[To do]
Will you restate verbatim the lines running from the line with "Which object is farthest from the blue cross?" to the end of the data, leaving out everything else?

[Excerpted data]
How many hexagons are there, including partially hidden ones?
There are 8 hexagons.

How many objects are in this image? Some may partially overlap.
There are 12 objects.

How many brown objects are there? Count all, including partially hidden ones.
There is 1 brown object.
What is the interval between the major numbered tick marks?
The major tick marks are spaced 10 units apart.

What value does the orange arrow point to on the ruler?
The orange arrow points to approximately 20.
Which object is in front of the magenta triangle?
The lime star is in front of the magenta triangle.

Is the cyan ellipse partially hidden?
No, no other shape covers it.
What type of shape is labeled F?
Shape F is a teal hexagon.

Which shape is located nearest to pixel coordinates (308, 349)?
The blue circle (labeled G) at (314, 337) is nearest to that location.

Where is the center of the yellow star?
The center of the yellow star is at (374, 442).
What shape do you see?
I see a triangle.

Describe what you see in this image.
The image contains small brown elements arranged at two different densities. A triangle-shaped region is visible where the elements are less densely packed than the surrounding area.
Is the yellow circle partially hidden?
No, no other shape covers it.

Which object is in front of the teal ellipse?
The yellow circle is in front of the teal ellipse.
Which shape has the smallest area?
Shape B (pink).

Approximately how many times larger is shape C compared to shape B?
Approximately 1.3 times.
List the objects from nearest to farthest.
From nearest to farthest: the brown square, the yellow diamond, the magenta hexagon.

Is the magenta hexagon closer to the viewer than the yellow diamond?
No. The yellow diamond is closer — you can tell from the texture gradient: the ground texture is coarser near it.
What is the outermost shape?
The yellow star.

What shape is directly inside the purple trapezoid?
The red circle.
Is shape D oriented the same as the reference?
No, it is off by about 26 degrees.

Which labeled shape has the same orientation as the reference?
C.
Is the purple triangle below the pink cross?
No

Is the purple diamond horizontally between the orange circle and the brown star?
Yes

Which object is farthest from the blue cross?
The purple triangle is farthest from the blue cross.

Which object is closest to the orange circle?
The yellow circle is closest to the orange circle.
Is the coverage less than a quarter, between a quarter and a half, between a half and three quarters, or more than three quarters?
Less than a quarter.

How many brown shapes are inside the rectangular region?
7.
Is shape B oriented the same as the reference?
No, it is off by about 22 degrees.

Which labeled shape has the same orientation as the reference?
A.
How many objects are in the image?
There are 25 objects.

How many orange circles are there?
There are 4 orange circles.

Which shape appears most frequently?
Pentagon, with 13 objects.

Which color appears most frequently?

[Right answer]
Which object is farthest from the blue cross?
The purple triangle is farthest from the blue cross.

Which object is closest to the orange circle?
The yellow circle is closest to the orange circle.
Is the coverage less than a quarter, between a quarter and a half, between a half and three quarters, or more than three quarters?
Less than a quarter.

How many brown shapes are inside the rectangular region?
7.
Is shape B oriented the same as the reference?
No, it is off by about 22 degrees.

Which labeled shape has the same orientation as the reference?
A.
How many objects are in the image?
There are 25 objects.

How many orange circles are there?
There are 4 orange circles.

Which shape appears most frequently?
Pentagon, with 13 objects.

Which color appears most frequently?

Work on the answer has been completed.